*PROBLEM TO SOLVE*.
Omit all pictures and transcribe only the lines in the entries below that run from the line with "[4 frames are shown]" through the line with "How many objects changed".

*TASK DATA*.
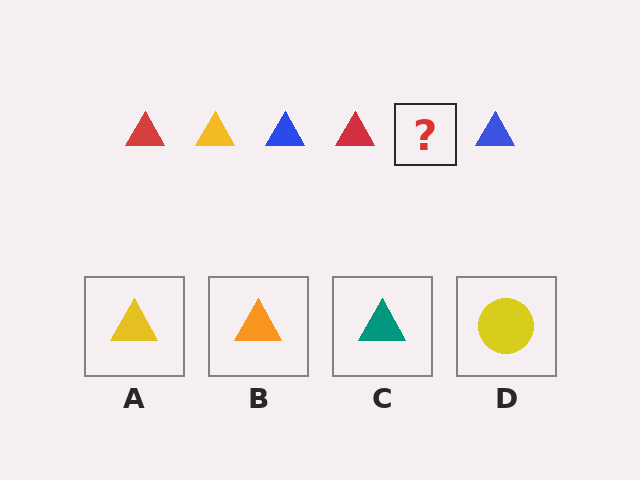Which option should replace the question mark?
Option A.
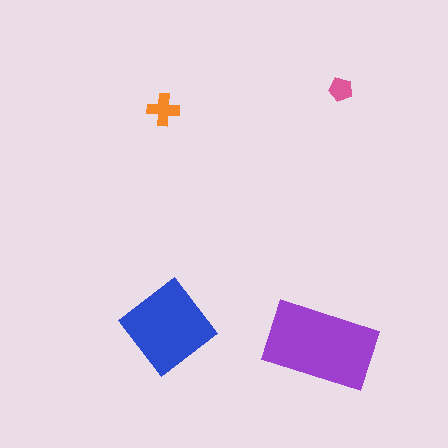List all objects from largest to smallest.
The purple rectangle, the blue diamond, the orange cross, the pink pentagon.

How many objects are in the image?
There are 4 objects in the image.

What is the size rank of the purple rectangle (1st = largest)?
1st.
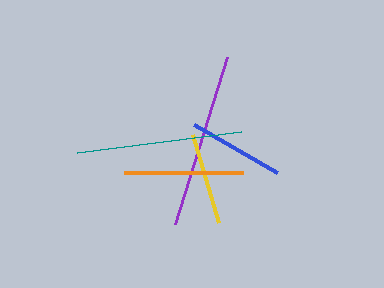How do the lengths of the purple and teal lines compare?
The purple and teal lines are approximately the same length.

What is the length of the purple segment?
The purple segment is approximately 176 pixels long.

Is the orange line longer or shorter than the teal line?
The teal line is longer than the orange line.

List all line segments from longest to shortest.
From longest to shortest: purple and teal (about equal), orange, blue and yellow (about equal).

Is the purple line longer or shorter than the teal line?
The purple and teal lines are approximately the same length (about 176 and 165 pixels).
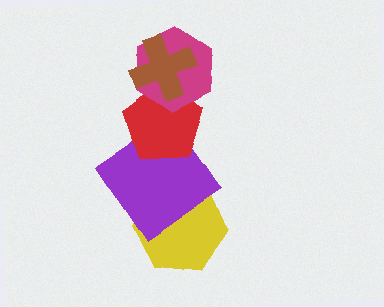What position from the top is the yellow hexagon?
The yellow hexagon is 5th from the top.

...

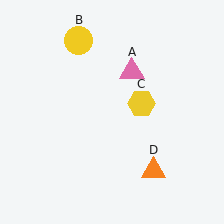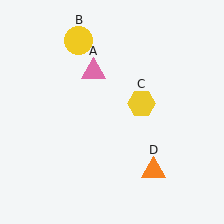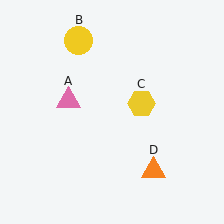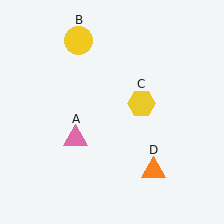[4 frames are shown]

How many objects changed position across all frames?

...

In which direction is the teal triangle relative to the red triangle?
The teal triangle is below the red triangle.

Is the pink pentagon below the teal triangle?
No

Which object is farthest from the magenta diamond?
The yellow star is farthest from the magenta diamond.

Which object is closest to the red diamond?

*RESPONSE TO THIS EXERCISE*.
[4 frames are shown]

How many objects changed position across all frames?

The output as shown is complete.